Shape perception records
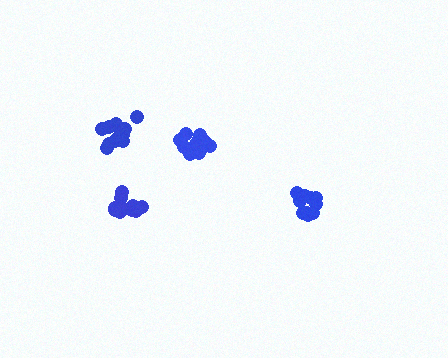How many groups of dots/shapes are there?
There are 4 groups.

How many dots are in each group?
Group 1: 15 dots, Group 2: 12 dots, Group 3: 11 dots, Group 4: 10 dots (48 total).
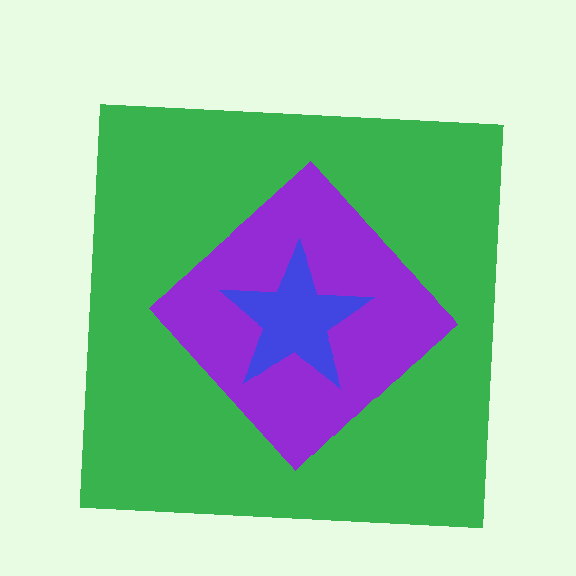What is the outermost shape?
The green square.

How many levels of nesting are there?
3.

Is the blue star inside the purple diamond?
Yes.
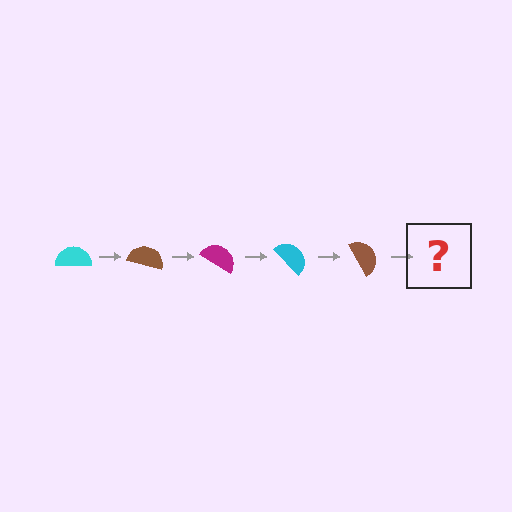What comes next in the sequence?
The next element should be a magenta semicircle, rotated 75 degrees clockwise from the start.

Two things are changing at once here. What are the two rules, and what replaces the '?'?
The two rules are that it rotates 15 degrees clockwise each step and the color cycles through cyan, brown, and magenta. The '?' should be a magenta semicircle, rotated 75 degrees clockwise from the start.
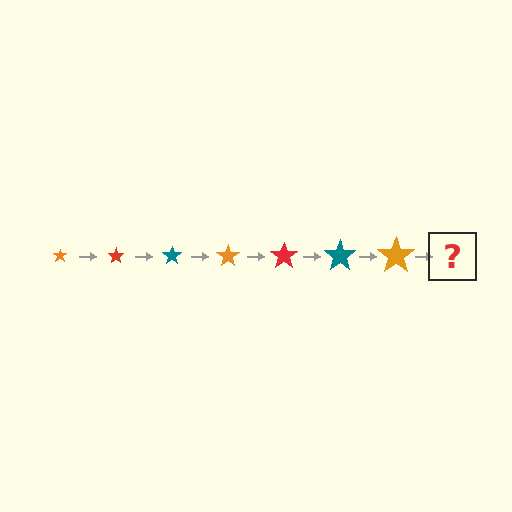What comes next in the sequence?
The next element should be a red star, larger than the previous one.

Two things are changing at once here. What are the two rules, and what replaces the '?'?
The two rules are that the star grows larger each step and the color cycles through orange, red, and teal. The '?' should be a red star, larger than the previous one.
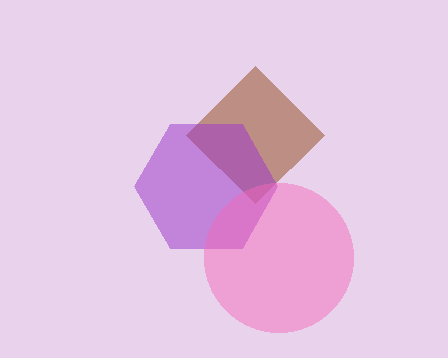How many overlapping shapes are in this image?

DIRECTION >> Without including any picture, retype the entries exactly.

THE RESPONSE >>
How many groups of dots/shapes are there?
There are 4 groups.

How many dots are in each group?
Group 1: 15 dots, Group 2: 12 dots, Group 3: 11 dots, Group 4: 10 dots (48 total).
What is the outermost shape?
The green square.

How many levels of nesting are there?
3.

Is the blue star inside the purple diamond?
Yes.
What comes next in the sequence?
The next element should be a magenta semicircle, rotated 75 degrees clockwise from the start.

Two things are changing at once here. What are the two rules, and what replaces the '?'?
The two rules are that it rotates 15 degrees clockwise each step and the color cycles through cyan, brown, and magenta. The '?' should be a magenta semicircle, rotated 75 degrees clockwise from the start.
What comes next in the sequence?
The next element should be a red star, larger than the previous one.

Two things are changing at once here. What are the two rules, and what replaces the '?'?
The two rules are that the star grows larger each step and the color cycles through orange, red, and teal. The '?' should be a red star, larger than the previous one.
How many overlapping shapes are in this image?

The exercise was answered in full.